Problem details: Omit the pictures from the entries below and retype everything else exactly.

Provided records:
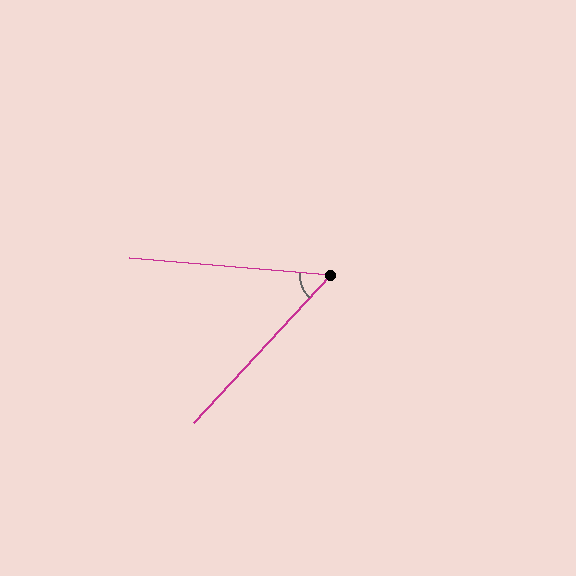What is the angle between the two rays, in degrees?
Approximately 52 degrees.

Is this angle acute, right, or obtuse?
It is acute.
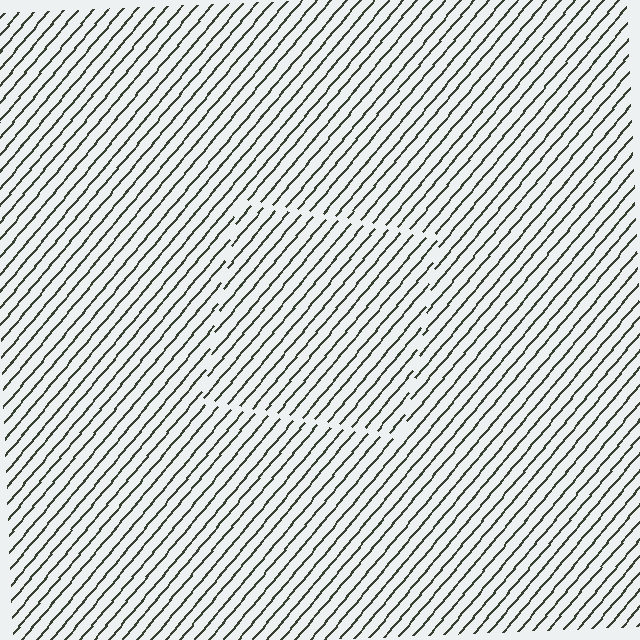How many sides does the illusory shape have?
4 sides — the line-ends trace a square.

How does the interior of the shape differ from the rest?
The interior of the shape contains the same grating, shifted by half a period — the contour is defined by the phase discontinuity where line-ends from the inner and outer gratings abut.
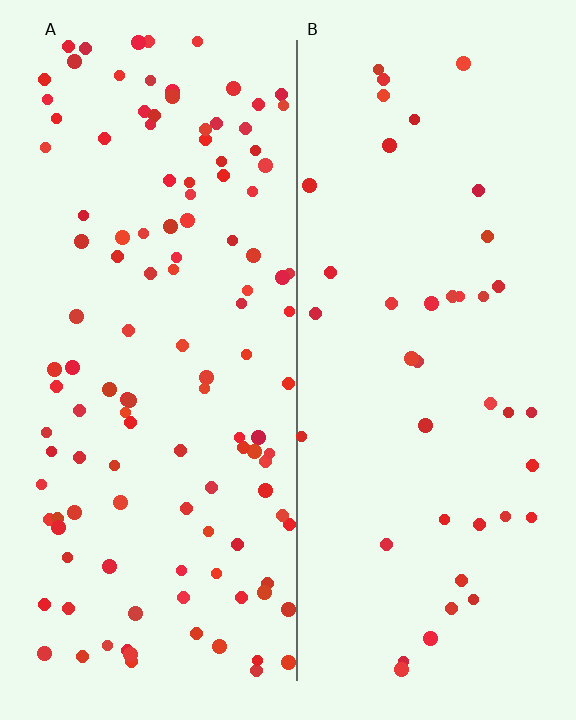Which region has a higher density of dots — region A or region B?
A (the left).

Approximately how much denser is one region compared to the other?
Approximately 2.9× — region A over region B.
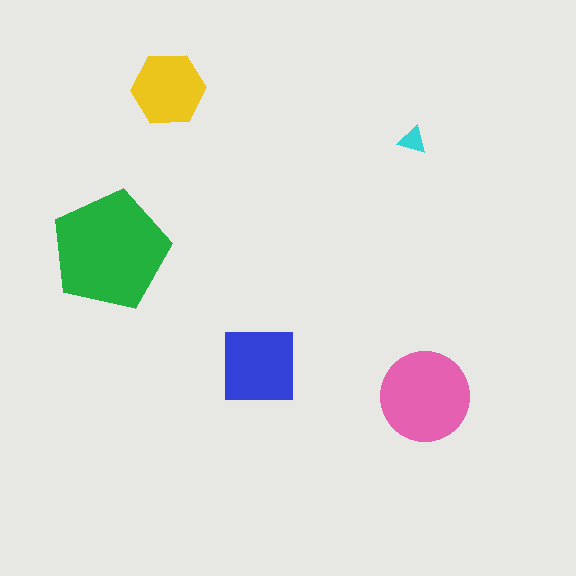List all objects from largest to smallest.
The green pentagon, the pink circle, the blue square, the yellow hexagon, the cyan triangle.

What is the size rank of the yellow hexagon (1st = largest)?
4th.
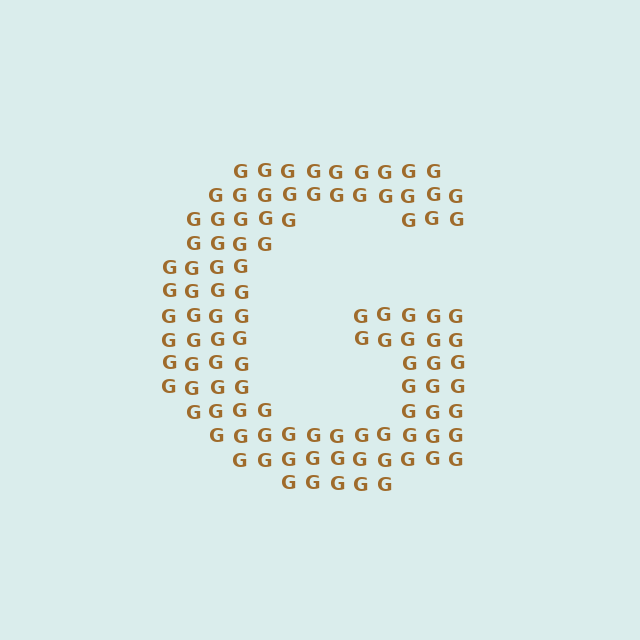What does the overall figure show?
The overall figure shows the letter G.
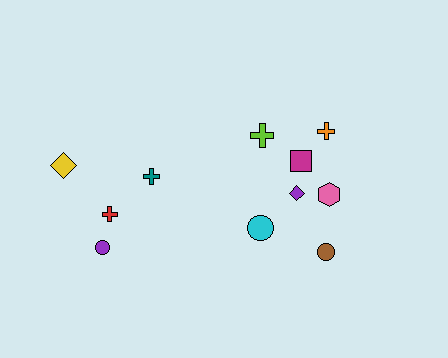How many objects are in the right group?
There are 7 objects.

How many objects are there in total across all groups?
There are 11 objects.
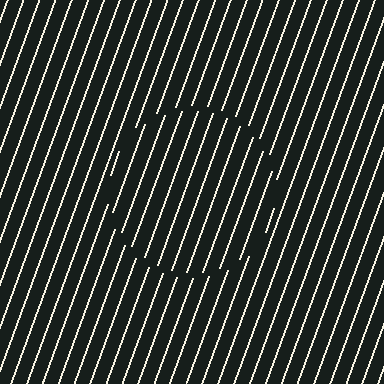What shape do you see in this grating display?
An illusory circle. The interior of the shape contains the same grating, shifted by half a period — the contour is defined by the phase discontinuity where line-ends from the inner and outer gratings abut.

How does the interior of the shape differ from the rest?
The interior of the shape contains the same grating, shifted by half a period — the contour is defined by the phase discontinuity where line-ends from the inner and outer gratings abut.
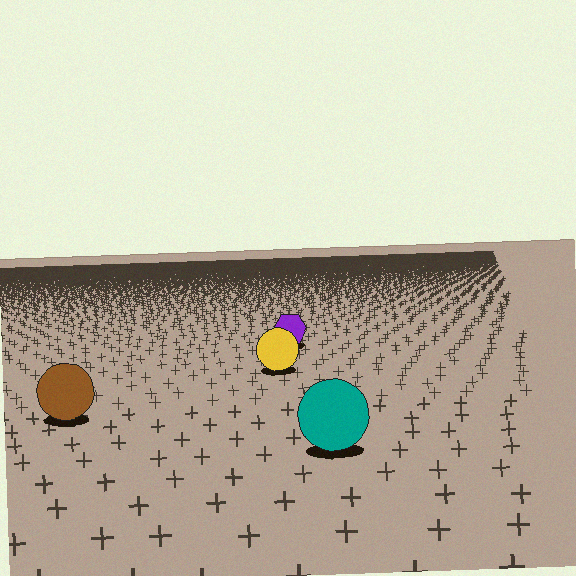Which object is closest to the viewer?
The teal circle is closest. The texture marks near it are larger and more spread out.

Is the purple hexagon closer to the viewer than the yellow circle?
No. The yellow circle is closer — you can tell from the texture gradient: the ground texture is coarser near it.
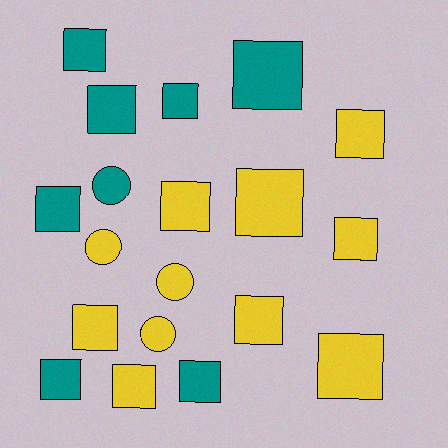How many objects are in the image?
There are 19 objects.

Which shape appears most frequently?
Square, with 15 objects.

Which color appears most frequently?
Yellow, with 11 objects.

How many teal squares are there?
There are 7 teal squares.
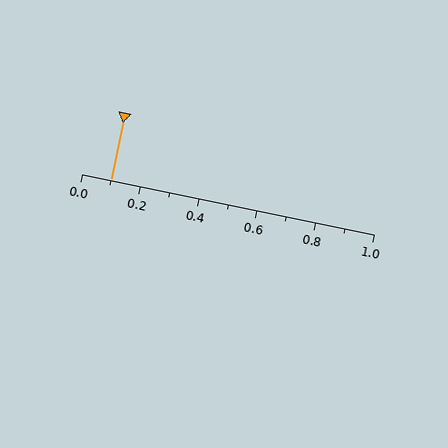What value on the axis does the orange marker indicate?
The marker indicates approximately 0.1.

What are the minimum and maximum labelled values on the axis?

The completed task:
What is the angle between the two rays, in degrees?
Approximately 52 degrees.

Is this angle acute, right, or obtuse?
It is acute.
How many sides does the illusory shape have?
4 sides — the line-ends trace a square.

How does the interior of the shape differ from the rest?
The interior of the shape contains the same grating, shifted by half a period — the contour is defined by the phase discontinuity where line-ends from the inner and outer gratings abut.
Which region has a higher density of dots — region A or region B?
A (the left).

Approximately how much denser is one region compared to the other?
Approximately 2.9× — region A over region B.
List all objects from largest to smallest.
The green pentagon, the pink circle, the blue square, the yellow hexagon, the cyan triangle.

What is the size rank of the yellow hexagon (1st = largest)?
4th.
What does the overall figure show?
The overall figure shows the letter G.
How many objects are in the right group?
There are 7 objects.

How many objects are there in total across all groups?
There are 11 objects.
What shape do you see in this grating display?
An illusory circle. The interior of the shape contains the same grating, shifted by half a period — the contour is defined by the phase discontinuity where line-ends from the inner and outer gratings abut.

How does the interior of the shape differ from the rest?
The interior of the shape contains the same grating, shifted by half a period — the contour is defined by the phase discontinuity where line-ends from the inner and outer gratings abut.
Which object is closest to the viewer?
The teal circle is closest. The texture marks near it are larger and more spread out.

Is the purple hexagon closer to the viewer than the yellow circle?
No. The yellow circle is closer — you can tell from the texture gradient: the ground texture is coarser near it.
How many objects are in the image?
There are 19 objects.

Which shape appears most frequently?
Square, with 15 objects.

Which color appears most frequently?
Yellow, with 11 objects.

How many teal squares are there?
There are 7 teal squares.
What value on the axis does the orange marker indicate?
The marker indicates approximately 0.1.

What are the minimum and maximum labelled values on the axis?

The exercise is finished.